Record extracts |
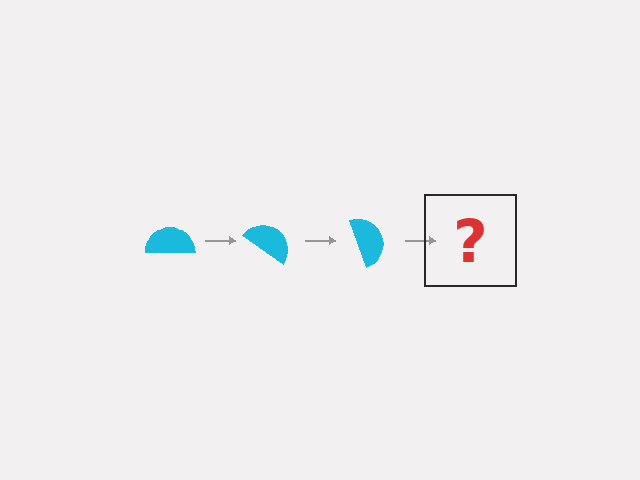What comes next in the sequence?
The next element should be a cyan semicircle rotated 105 degrees clockwise.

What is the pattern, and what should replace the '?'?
The pattern is that the semicircle rotates 35 degrees clockwise each step. The '?' should be a cyan semicircle rotated 105 degrees clockwise.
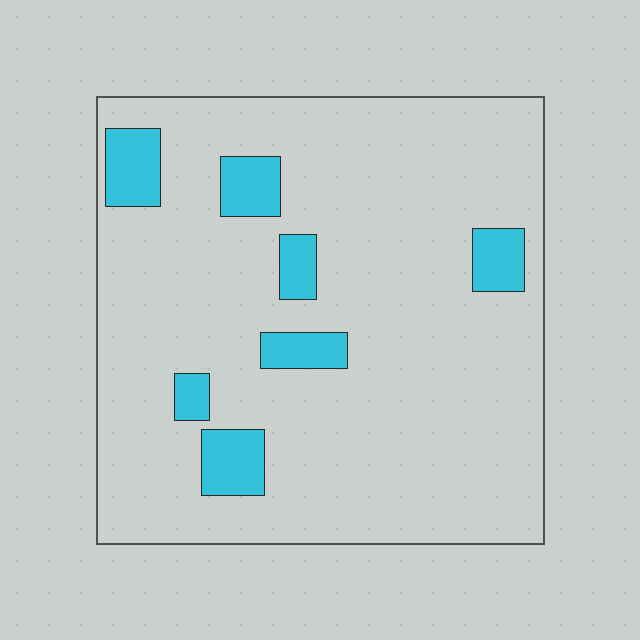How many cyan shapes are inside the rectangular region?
7.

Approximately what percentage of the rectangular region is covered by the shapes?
Approximately 10%.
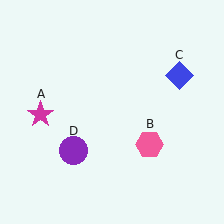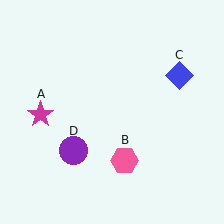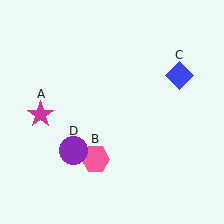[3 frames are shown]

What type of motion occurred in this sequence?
The pink hexagon (object B) rotated clockwise around the center of the scene.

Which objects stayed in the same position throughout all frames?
Magenta star (object A) and blue diamond (object C) and purple circle (object D) remained stationary.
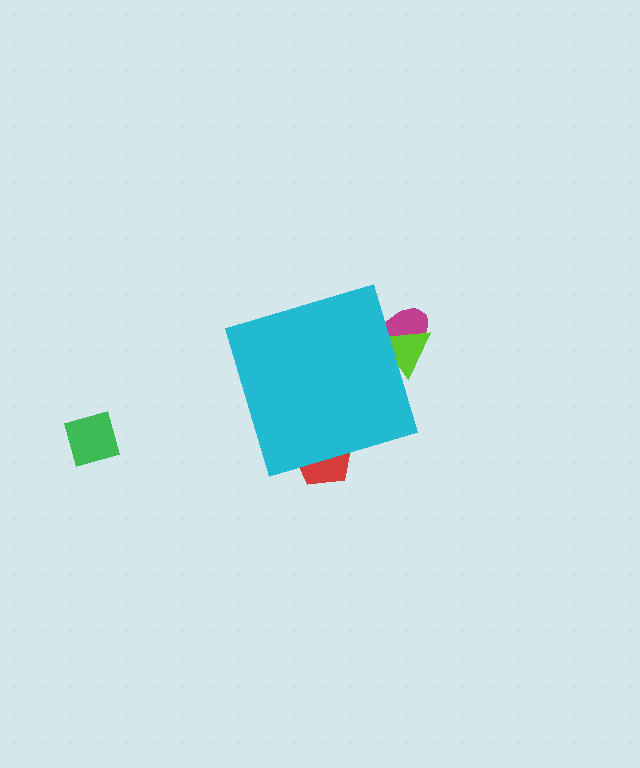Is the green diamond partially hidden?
No, the green diamond is fully visible.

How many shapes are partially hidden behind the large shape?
3 shapes are partially hidden.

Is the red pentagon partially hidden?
Yes, the red pentagon is partially hidden behind the cyan diamond.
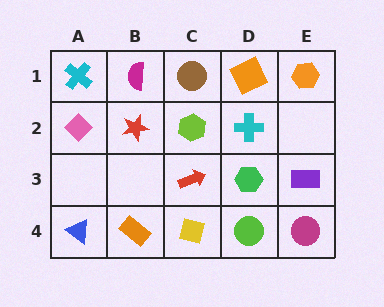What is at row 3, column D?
A green hexagon.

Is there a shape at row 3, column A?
No, that cell is empty.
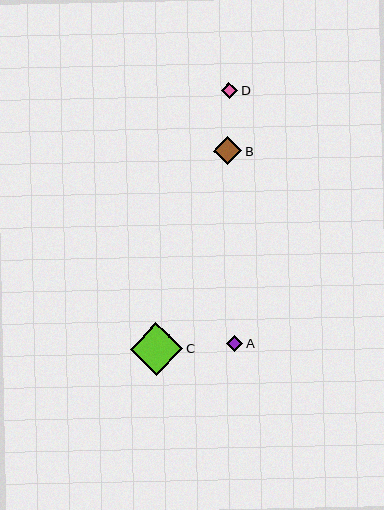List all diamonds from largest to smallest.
From largest to smallest: C, B, D, A.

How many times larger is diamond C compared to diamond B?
Diamond C is approximately 1.9 times the size of diamond B.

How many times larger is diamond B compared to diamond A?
Diamond B is approximately 1.7 times the size of diamond A.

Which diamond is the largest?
Diamond C is the largest with a size of approximately 53 pixels.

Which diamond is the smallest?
Diamond A is the smallest with a size of approximately 16 pixels.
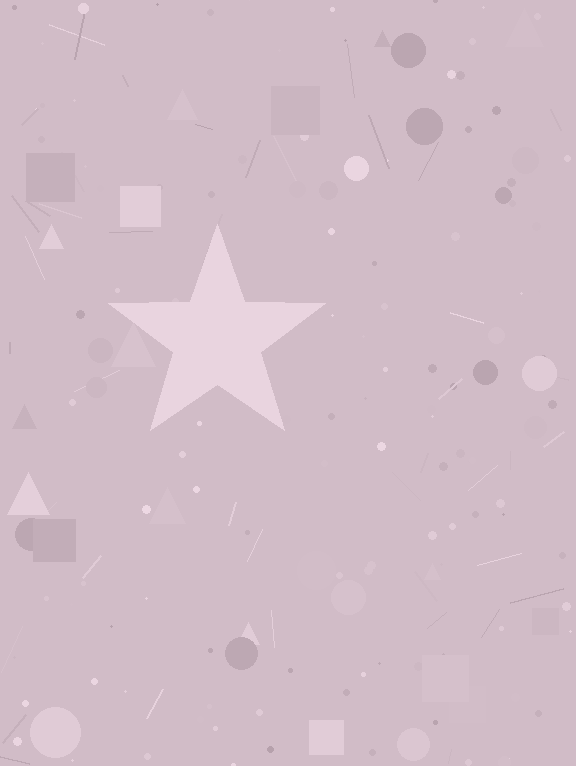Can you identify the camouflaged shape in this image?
The camouflaged shape is a star.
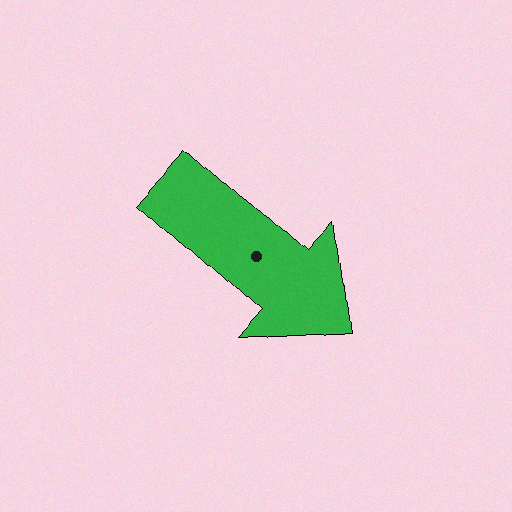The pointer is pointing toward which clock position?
Roughly 4 o'clock.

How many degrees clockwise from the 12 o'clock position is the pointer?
Approximately 132 degrees.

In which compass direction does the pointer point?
Southeast.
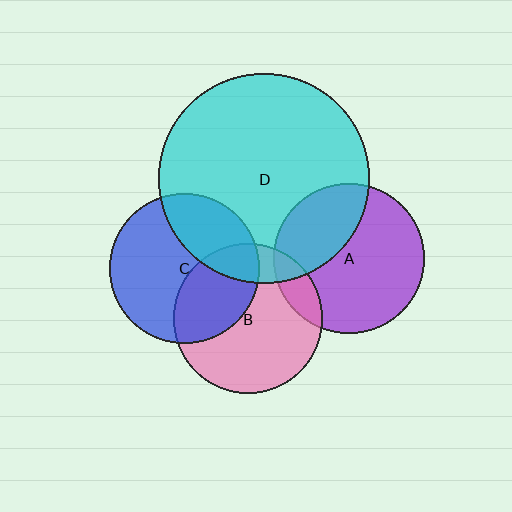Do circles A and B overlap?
Yes.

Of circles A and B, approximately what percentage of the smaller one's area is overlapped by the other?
Approximately 10%.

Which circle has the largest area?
Circle D (cyan).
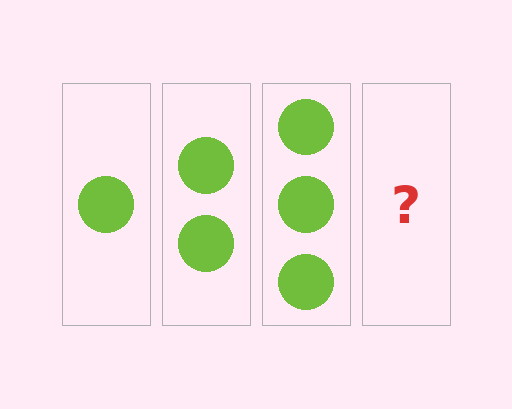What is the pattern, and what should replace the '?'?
The pattern is that each step adds one more circle. The '?' should be 4 circles.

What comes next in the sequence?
The next element should be 4 circles.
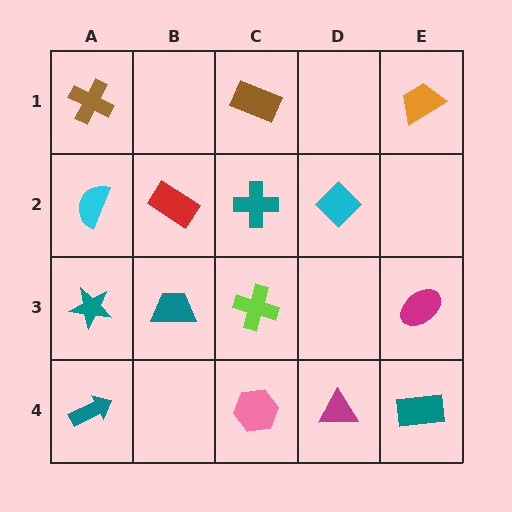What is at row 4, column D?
A magenta triangle.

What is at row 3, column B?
A teal trapezoid.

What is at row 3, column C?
A lime cross.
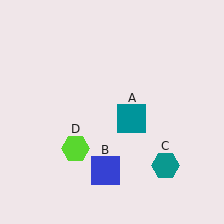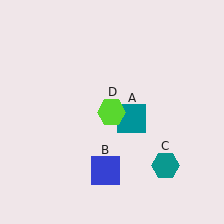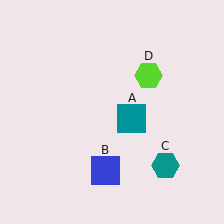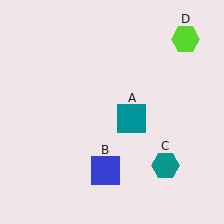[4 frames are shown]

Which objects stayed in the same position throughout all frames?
Teal square (object A) and blue square (object B) and teal hexagon (object C) remained stationary.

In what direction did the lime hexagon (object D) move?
The lime hexagon (object D) moved up and to the right.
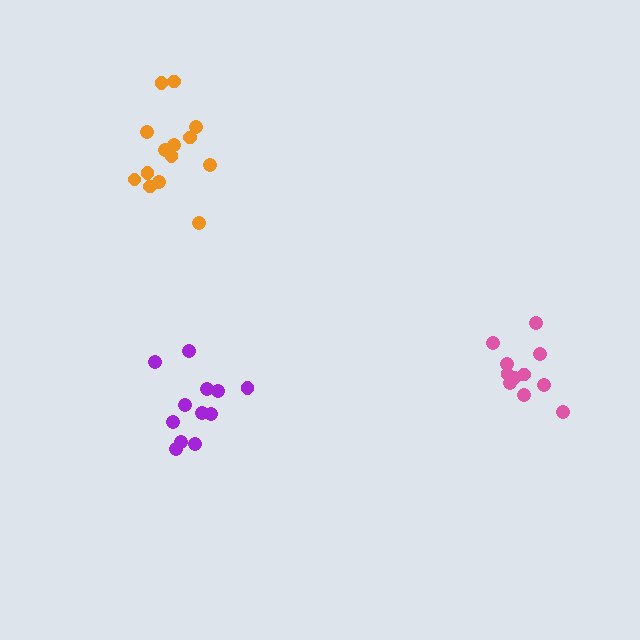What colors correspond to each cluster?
The clusters are colored: purple, orange, pink.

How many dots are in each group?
Group 1: 12 dots, Group 2: 14 dots, Group 3: 11 dots (37 total).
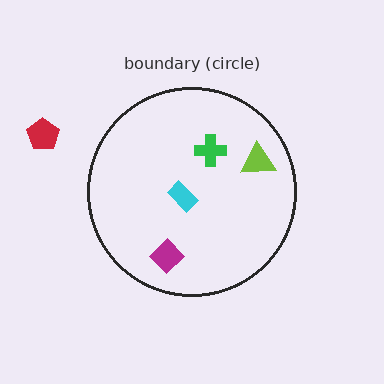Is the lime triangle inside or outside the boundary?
Inside.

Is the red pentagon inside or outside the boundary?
Outside.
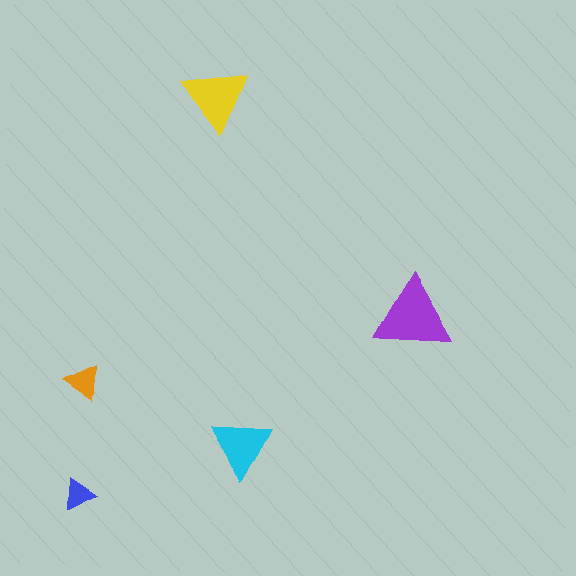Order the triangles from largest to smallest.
the purple one, the yellow one, the cyan one, the orange one, the blue one.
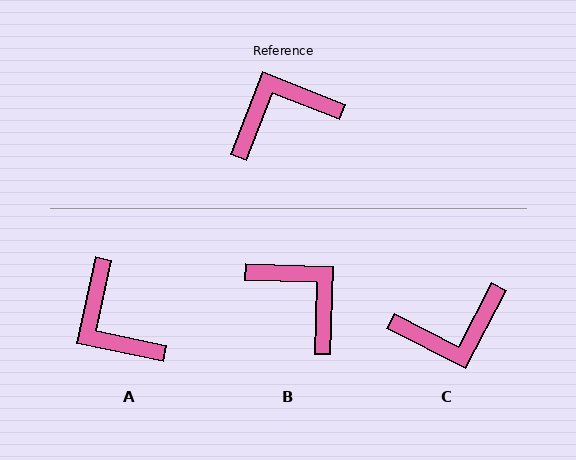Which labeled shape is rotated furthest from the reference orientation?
C, about 174 degrees away.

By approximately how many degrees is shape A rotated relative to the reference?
Approximately 99 degrees counter-clockwise.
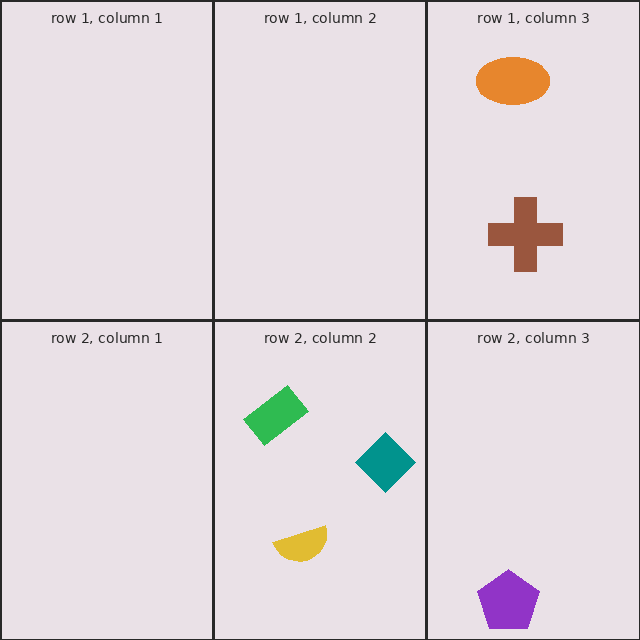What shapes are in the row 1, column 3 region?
The brown cross, the orange ellipse.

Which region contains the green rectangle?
The row 2, column 2 region.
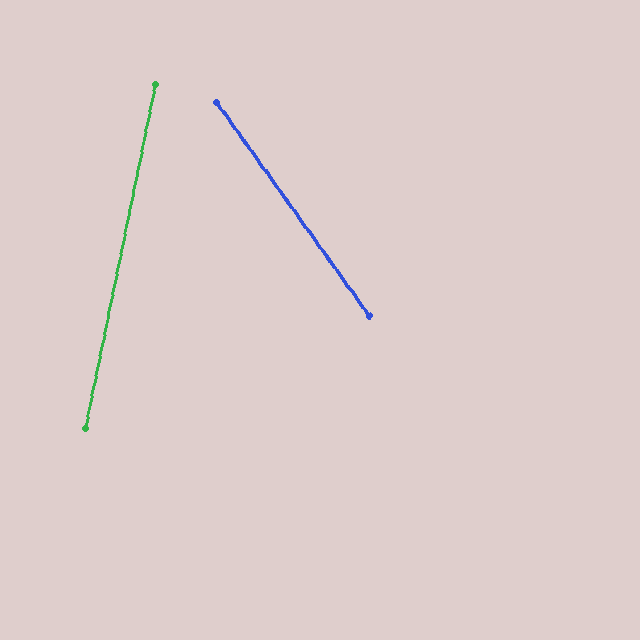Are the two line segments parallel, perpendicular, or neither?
Neither parallel nor perpendicular — they differ by about 47°.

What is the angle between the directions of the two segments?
Approximately 47 degrees.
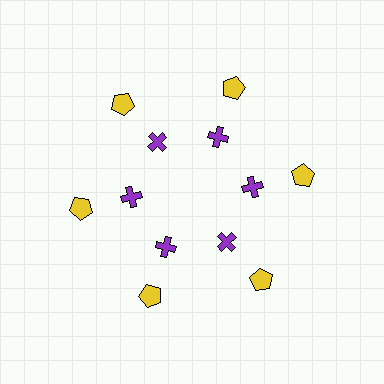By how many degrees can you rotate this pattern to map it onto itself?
The pattern maps onto itself every 60 degrees of rotation.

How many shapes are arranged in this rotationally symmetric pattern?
There are 12 shapes, arranged in 6 groups of 2.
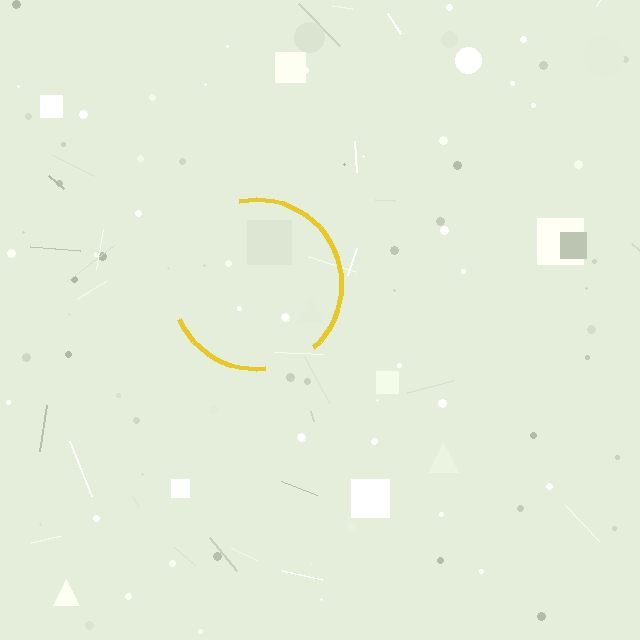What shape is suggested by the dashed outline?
The dashed outline suggests a circle.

Job | From the first line of the entries above down to the line holding "[3 frames are shown]", quote each line exactly and nothing else, skipping pictures.

Final result |
What comes next in the sequence?
The next element should be a cyan semicircle rotated 105 degrees clockwise.

What is the pattern, and what should replace the '?'?
The pattern is that the semicircle rotates 35 degrees clockwise each step. The '?' should be a cyan semicircle rotated 105 degrees clockwise.
How many cyan shapes are inside the rectangular region?
7.

Approximately what percentage of the rectangular region is covered by the shapes?
Approximately 10%.
[3 frames are shown]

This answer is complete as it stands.